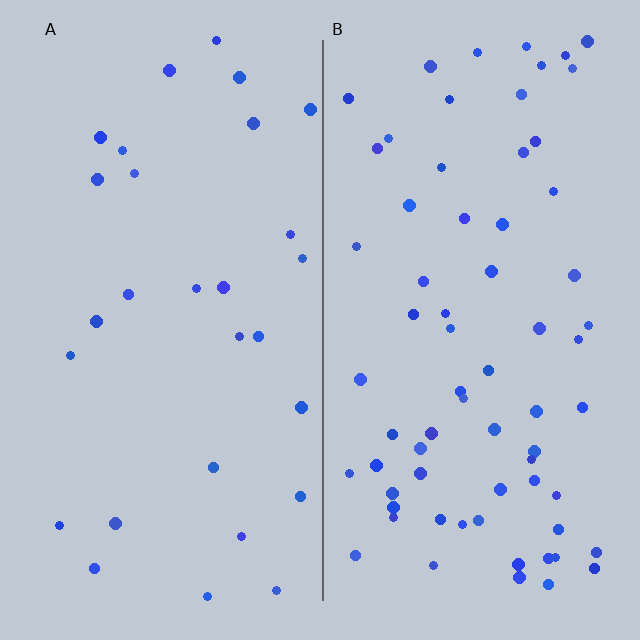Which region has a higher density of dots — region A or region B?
B (the right).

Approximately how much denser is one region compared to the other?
Approximately 2.4× — region B over region A.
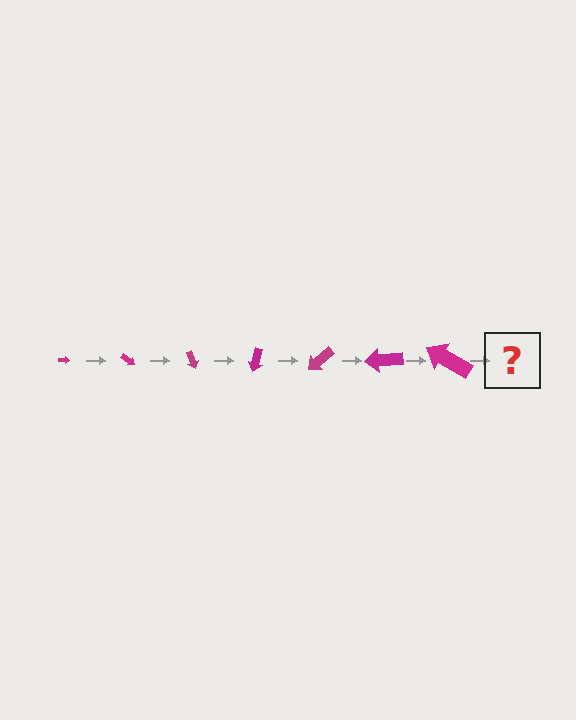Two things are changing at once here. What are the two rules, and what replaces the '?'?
The two rules are that the arrow grows larger each step and it rotates 35 degrees clockwise each step. The '?' should be an arrow, larger than the previous one and rotated 245 degrees clockwise from the start.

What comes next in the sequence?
The next element should be an arrow, larger than the previous one and rotated 245 degrees clockwise from the start.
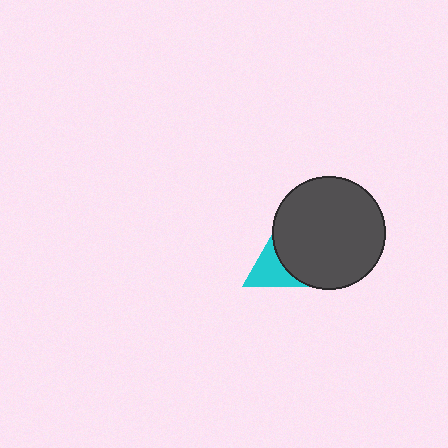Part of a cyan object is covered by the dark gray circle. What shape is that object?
It is a triangle.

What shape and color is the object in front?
The object in front is a dark gray circle.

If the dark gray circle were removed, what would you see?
You would see the complete cyan triangle.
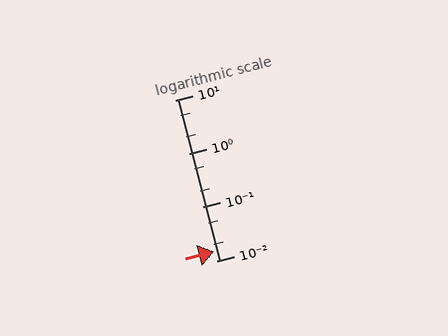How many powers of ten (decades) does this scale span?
The scale spans 3 decades, from 0.01 to 10.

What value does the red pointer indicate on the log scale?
The pointer indicates approximately 0.015.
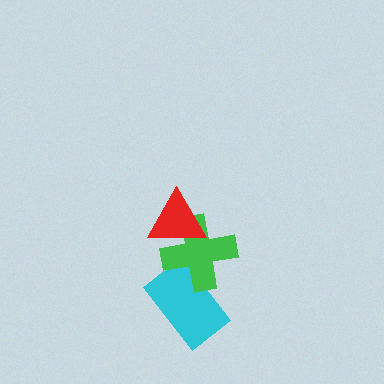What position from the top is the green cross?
The green cross is 2nd from the top.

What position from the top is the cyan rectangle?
The cyan rectangle is 3rd from the top.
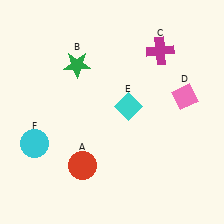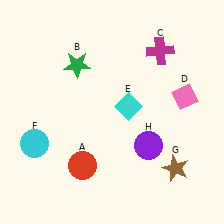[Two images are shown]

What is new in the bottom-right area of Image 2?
A purple circle (H) was added in the bottom-right area of Image 2.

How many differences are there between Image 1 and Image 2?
There are 2 differences between the two images.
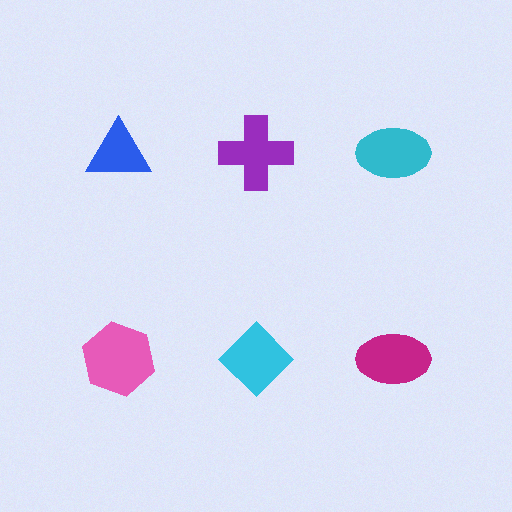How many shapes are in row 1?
3 shapes.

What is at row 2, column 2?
A cyan diamond.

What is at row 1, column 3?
A cyan ellipse.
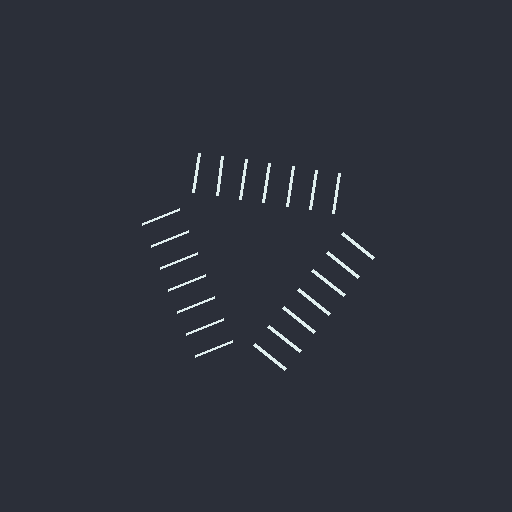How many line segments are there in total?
21 — 7 along each of the 3 edges.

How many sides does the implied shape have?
3 sides — the line-ends trace a triangle.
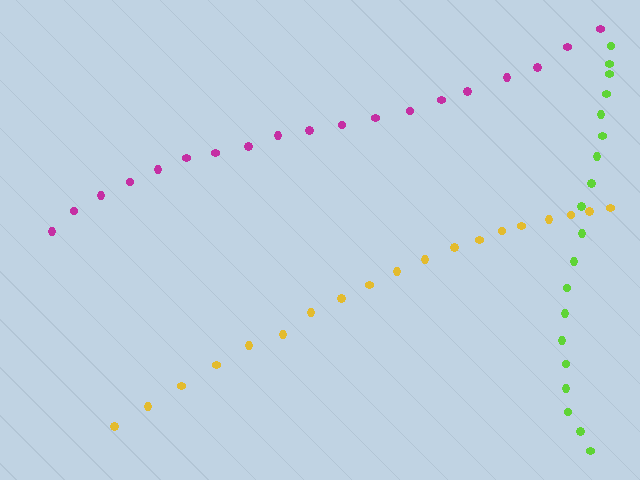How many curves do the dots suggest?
There are 3 distinct paths.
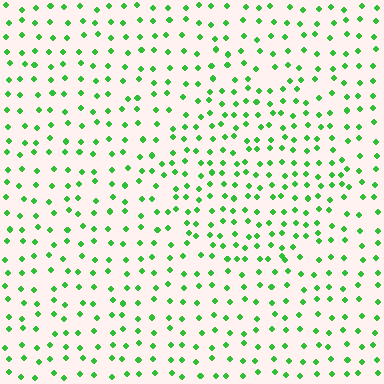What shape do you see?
I see a circle.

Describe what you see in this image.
The image contains small green elements arranged at two different densities. A circle-shaped region is visible where the elements are more densely packed than the surrounding area.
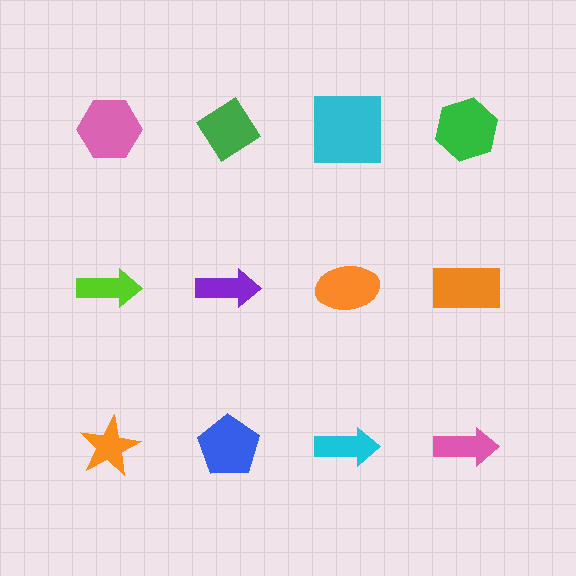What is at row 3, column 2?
A blue pentagon.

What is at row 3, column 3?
A cyan arrow.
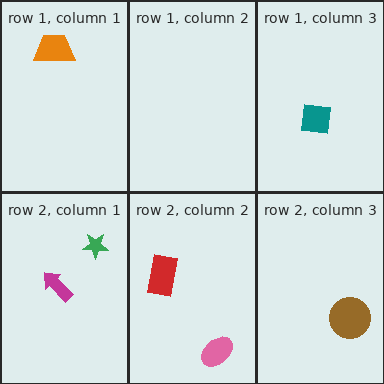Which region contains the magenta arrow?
The row 2, column 1 region.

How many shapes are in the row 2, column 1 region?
2.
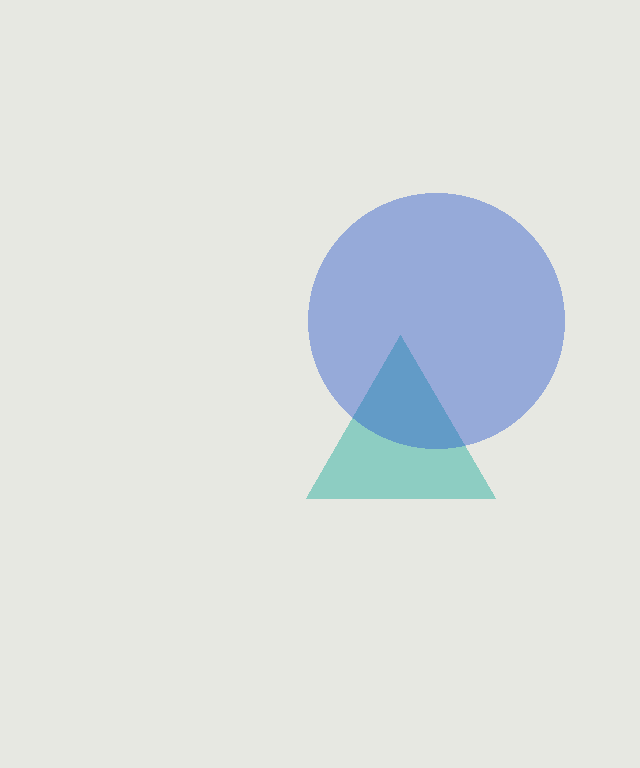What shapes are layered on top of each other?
The layered shapes are: a teal triangle, a blue circle.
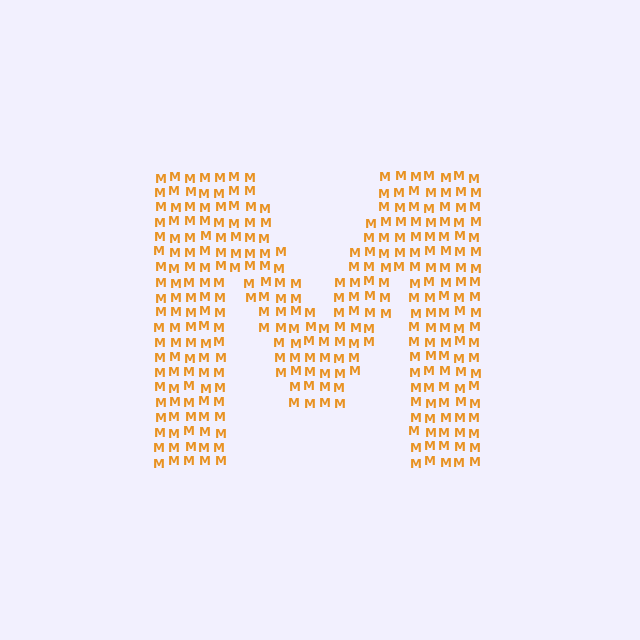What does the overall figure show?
The overall figure shows the letter M.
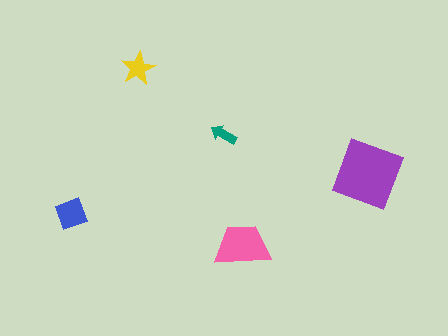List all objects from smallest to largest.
The teal arrow, the yellow star, the blue diamond, the pink trapezoid, the purple square.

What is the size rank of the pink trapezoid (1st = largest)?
2nd.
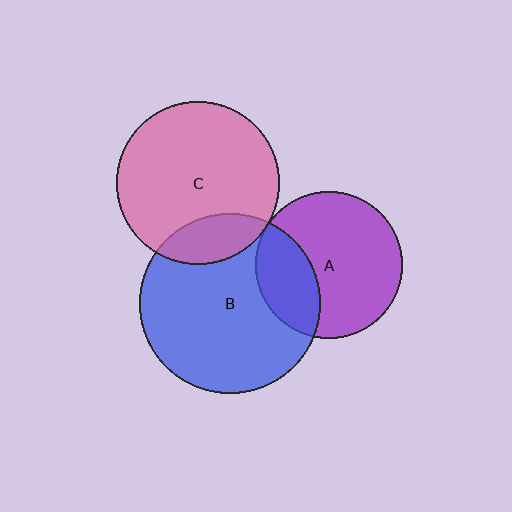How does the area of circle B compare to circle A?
Approximately 1.5 times.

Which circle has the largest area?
Circle B (blue).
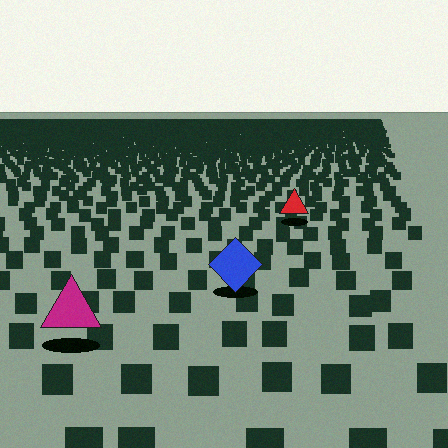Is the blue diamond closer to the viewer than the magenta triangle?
No. The magenta triangle is closer — you can tell from the texture gradient: the ground texture is coarser near it.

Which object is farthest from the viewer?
The red triangle is farthest from the viewer. It appears smaller and the ground texture around it is denser.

========

Restate the data above word for word. Skip every picture.

▶ Task solution
Which region has a higher density of dots — region A or region B?
B (the right).

Approximately how much denser is one region compared to the other?
Approximately 2.4× — region B over region A.
Two things are changing at once here. What are the two rules, and what replaces the '?'?
The two rules are that the arrow grows larger each step and it rotates 35 degrees clockwise each step. The '?' should be an arrow, larger than the previous one and rotated 245 degrees clockwise from the start.

What comes next in the sequence?
The next element should be an arrow, larger than the previous one and rotated 245 degrees clockwise from the start.
Part of a cyan object is covered by the dark gray circle. What shape is that object?
It is a triangle.

What shape and color is the object in front?
The object in front is a dark gray circle.

If the dark gray circle were removed, what would you see?
You would see the complete cyan triangle.
How many powers of ten (decades) does this scale span?
The scale spans 3 decades, from 0.01 to 10.

What value does the red pointer indicate on the log scale?
The pointer indicates approximately 0.015.
What position from the top is the green cross?
The green cross is 2nd from the top.

What position from the top is the cyan rectangle?
The cyan rectangle is 3rd from the top.
[Two images are shown]

What is new in the bottom-right area of Image 2?
A purple circle (H) was added in the bottom-right area of Image 2.

How many differences are there between Image 1 and Image 2?
There are 2 differences between the two images.
How many shapes are in row 1?
3 shapes.

What is at row 2, column 2?
A cyan diamond.

What is at row 1, column 3?
A cyan ellipse.
How many line segments are there in total?
21 — 7 along each of the 3 edges.

How many sides does the implied shape have?
3 sides — the line-ends trace a triangle.
How many curves do the dots suggest?
There are 3 distinct paths.
What shape do you see?
I see a circle.

Describe what you see in this image.
The image contains small green elements arranged at two different densities. A circle-shaped region is visible where the elements are more densely packed than the surrounding area.
What is at row 3, column 2?
A blue pentagon.

What is at row 3, column 3?
A cyan arrow.
Which region contains the magenta arrow?
The row 2, column 1 region.

How many shapes are in the row 2, column 1 region?
2.
What shapes are layered on top of each other?
The layered shapes are: a teal triangle, a blue circle.
What does the overall figure show?
The overall figure shows the letter M.
List all objects from smallest to largest.
The teal arrow, the yellow star, the blue diamond, the pink trapezoid, the purple square.

What is the size rank of the pink trapezoid (1st = largest)?
2nd.
How does the area of circle B compare to circle A?
Approximately 1.5 times.

Which circle has the largest area?
Circle B (blue).
Is the blue diamond closer to the viewer than the magenta triangle?
No. The magenta triangle is closer — you can tell from the texture gradient: the ground texture is coarser near it.

Which object is farthest from the viewer?
The red triangle is farthest from the viewer. It appears smaller and the ground texture around it is denser.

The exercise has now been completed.